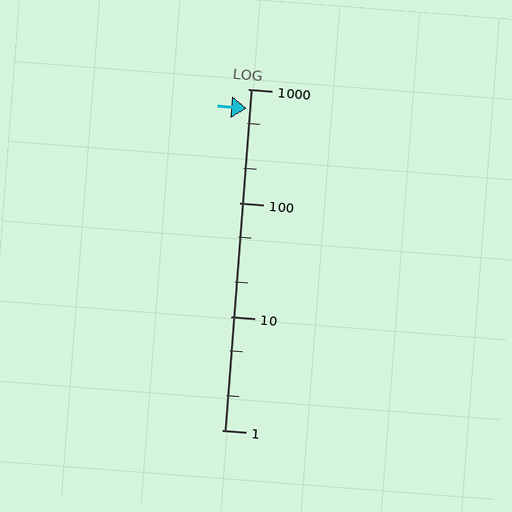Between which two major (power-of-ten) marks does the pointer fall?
The pointer is between 100 and 1000.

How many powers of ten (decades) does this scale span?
The scale spans 3 decades, from 1 to 1000.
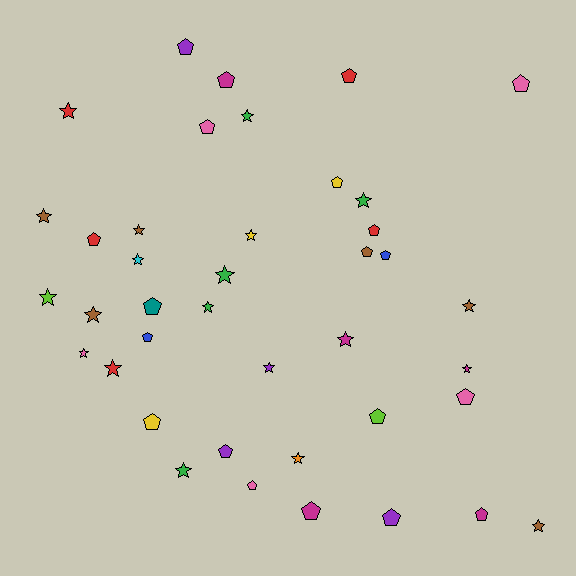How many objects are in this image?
There are 40 objects.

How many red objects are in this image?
There are 5 red objects.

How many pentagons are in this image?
There are 20 pentagons.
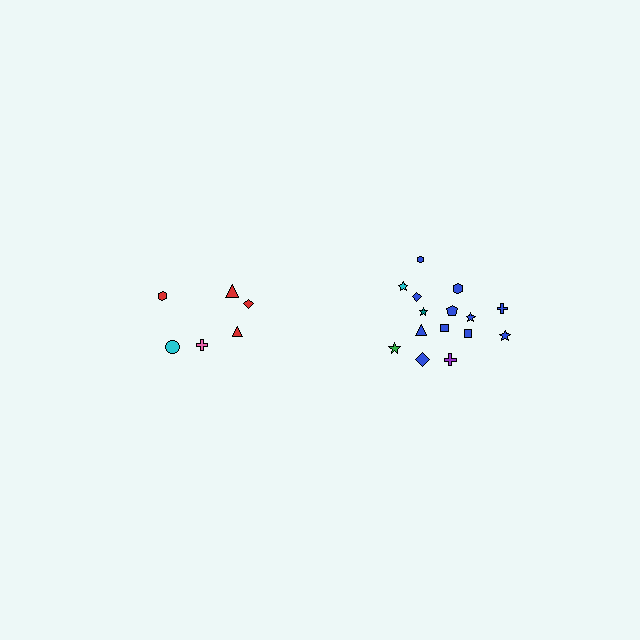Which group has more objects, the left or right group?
The right group.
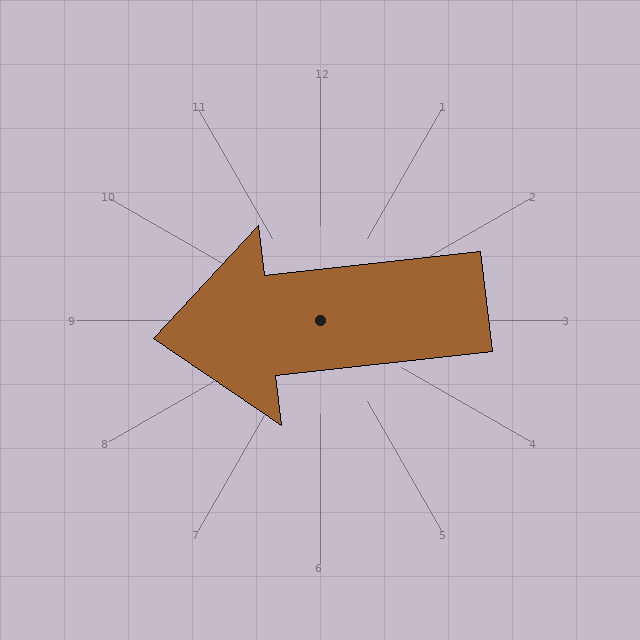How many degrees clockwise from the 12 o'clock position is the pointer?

---+---

-- EXERCISE DESCRIPTION --
Starting at the line that contains "How many pentagons are in this image?", retype each line through the final one in the listing, with both ends kept and the pictures omitted.

-- RESPONSE TO THIS EXERCISE --
How many pentagons are in this image?
There are 20 pentagons.
Which group has more objects, the left or right group?
The right group.
How many degrees clockwise from the 12 o'clock position is the pointer?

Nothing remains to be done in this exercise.